What you will do:
Copy every line from the one that holds "Is this angle acute, right, or obtuse?" to the end of the records below, exactly and with nothing else, but without any pictures.

Given entries:
= = =
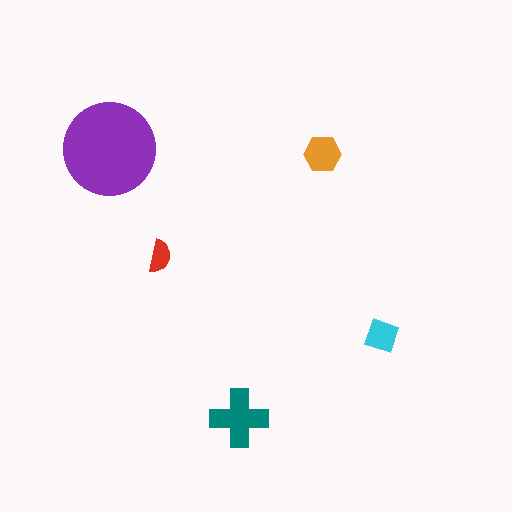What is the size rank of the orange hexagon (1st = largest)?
3rd.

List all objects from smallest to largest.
The red semicircle, the cyan diamond, the orange hexagon, the teal cross, the purple circle.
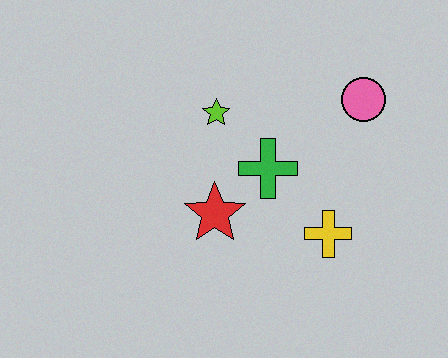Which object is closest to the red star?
The green cross is closest to the red star.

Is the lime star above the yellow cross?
Yes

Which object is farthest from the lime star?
The yellow cross is farthest from the lime star.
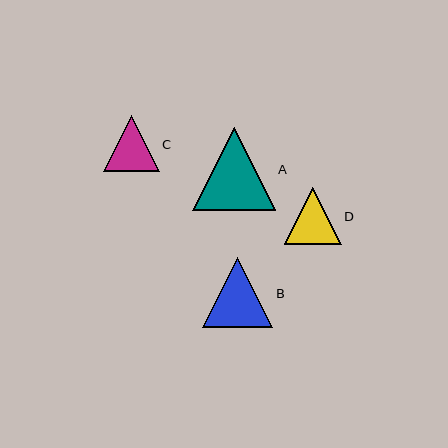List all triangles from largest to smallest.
From largest to smallest: A, B, D, C.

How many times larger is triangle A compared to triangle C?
Triangle A is approximately 1.5 times the size of triangle C.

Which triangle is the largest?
Triangle A is the largest with a size of approximately 82 pixels.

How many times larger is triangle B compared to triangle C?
Triangle B is approximately 1.3 times the size of triangle C.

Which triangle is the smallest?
Triangle C is the smallest with a size of approximately 56 pixels.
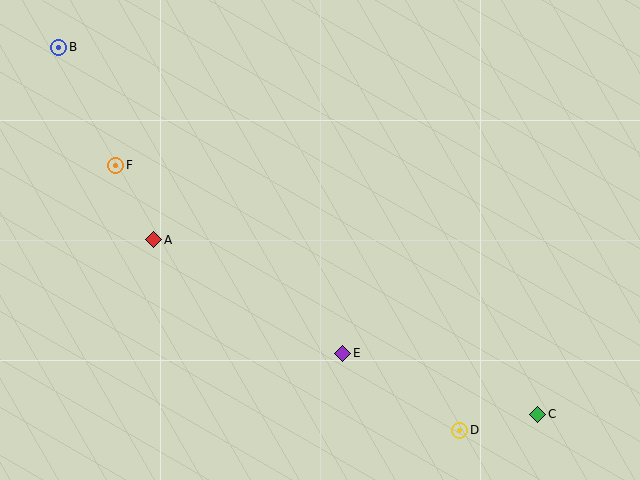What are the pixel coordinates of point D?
Point D is at (460, 430).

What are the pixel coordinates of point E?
Point E is at (343, 353).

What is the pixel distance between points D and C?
The distance between D and C is 79 pixels.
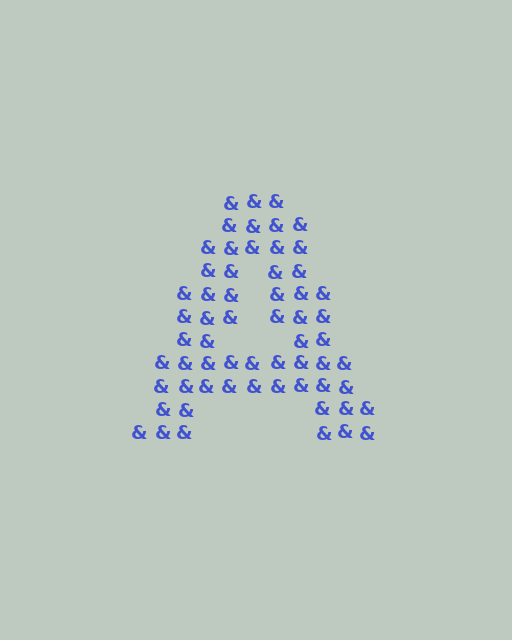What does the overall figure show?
The overall figure shows the letter A.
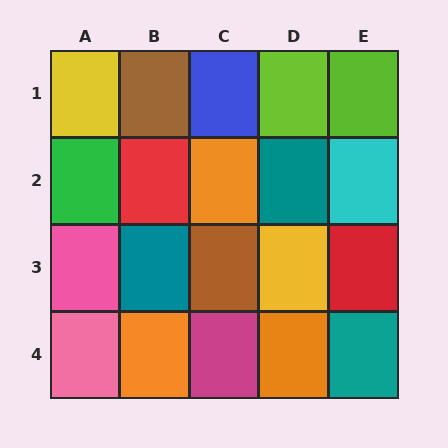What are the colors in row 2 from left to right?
Green, red, orange, teal, cyan.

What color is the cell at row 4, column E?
Teal.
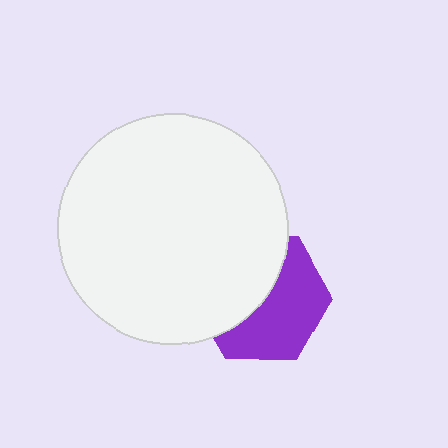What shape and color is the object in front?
The object in front is a white circle.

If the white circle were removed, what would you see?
You would see the complete purple hexagon.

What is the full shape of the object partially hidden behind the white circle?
The partially hidden object is a purple hexagon.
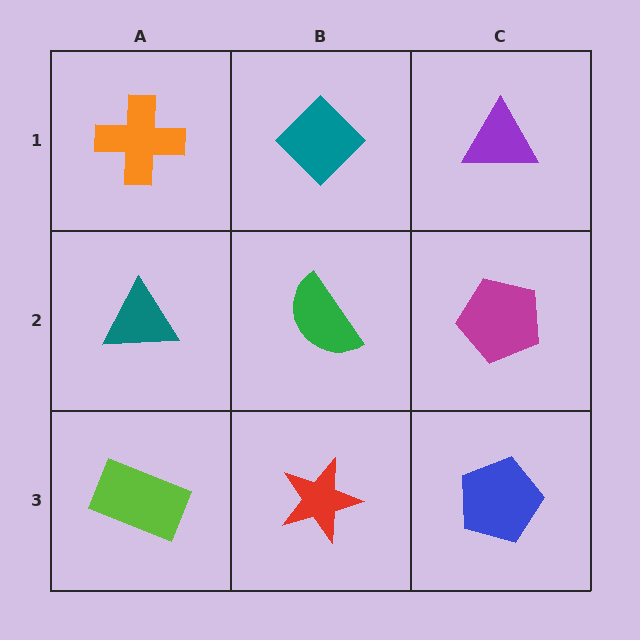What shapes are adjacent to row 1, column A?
A teal triangle (row 2, column A), a teal diamond (row 1, column B).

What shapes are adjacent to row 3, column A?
A teal triangle (row 2, column A), a red star (row 3, column B).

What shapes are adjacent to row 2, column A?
An orange cross (row 1, column A), a lime rectangle (row 3, column A), a green semicircle (row 2, column B).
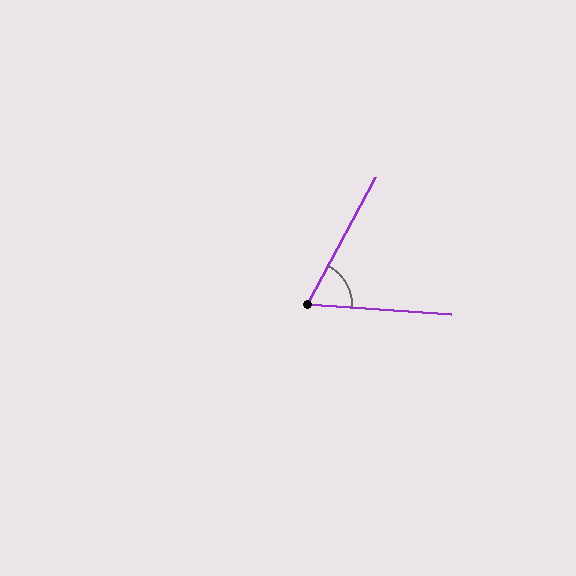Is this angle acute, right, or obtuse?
It is acute.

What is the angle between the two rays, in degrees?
Approximately 66 degrees.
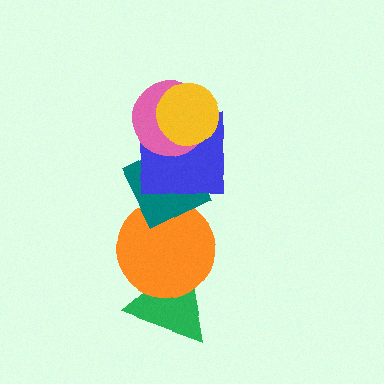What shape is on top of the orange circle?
The teal diamond is on top of the orange circle.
= = =
Reply to the task:
Is this angle acute, right, or obtuse?
It is acute.

What is the angle between the two rays, in degrees?
Approximately 66 degrees.
What shape is on top of the orange circle?
The teal diamond is on top of the orange circle.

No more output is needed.